__Material for this exercise__:
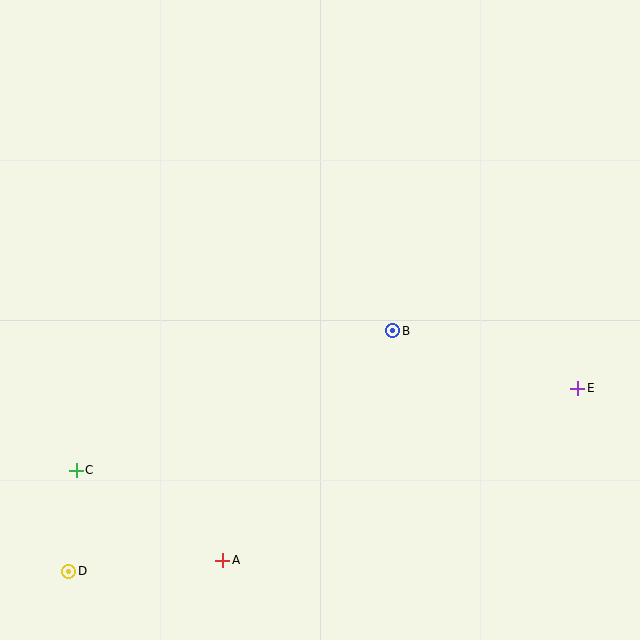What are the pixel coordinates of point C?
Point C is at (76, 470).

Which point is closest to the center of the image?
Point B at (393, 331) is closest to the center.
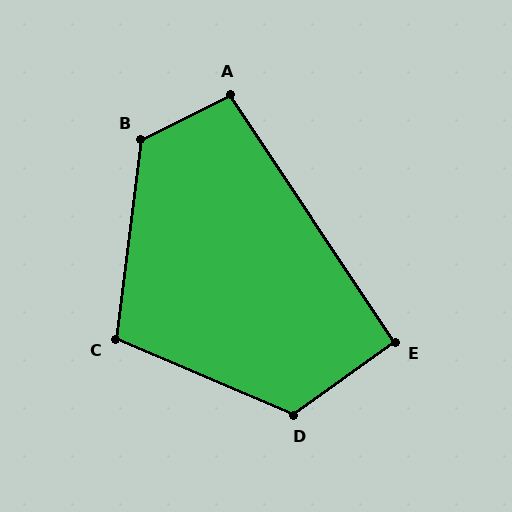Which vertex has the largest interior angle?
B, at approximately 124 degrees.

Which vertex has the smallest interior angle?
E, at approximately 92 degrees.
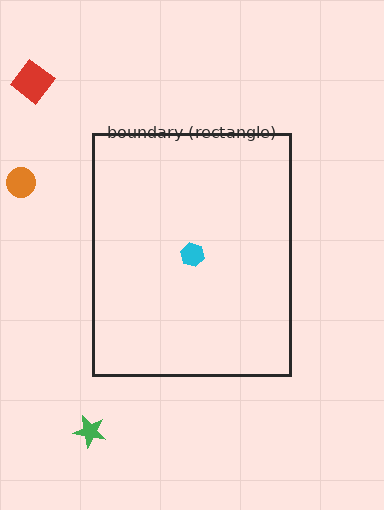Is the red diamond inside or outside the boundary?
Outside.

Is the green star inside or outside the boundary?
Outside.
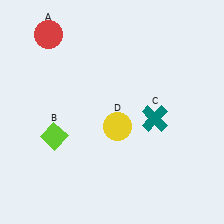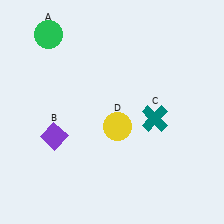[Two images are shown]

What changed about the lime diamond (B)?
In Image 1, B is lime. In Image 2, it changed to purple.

__Prompt__:
Starting at the line with "Is the green", output each line through the final one of the listing above, and nothing else. Pictures are to be left out.

__Task solution__:
Is the green star inside or outside the boundary?
Outside.
[Two images are shown]

What changed about the lime diamond (B)?
In Image 1, B is lime. In Image 2, it changed to purple.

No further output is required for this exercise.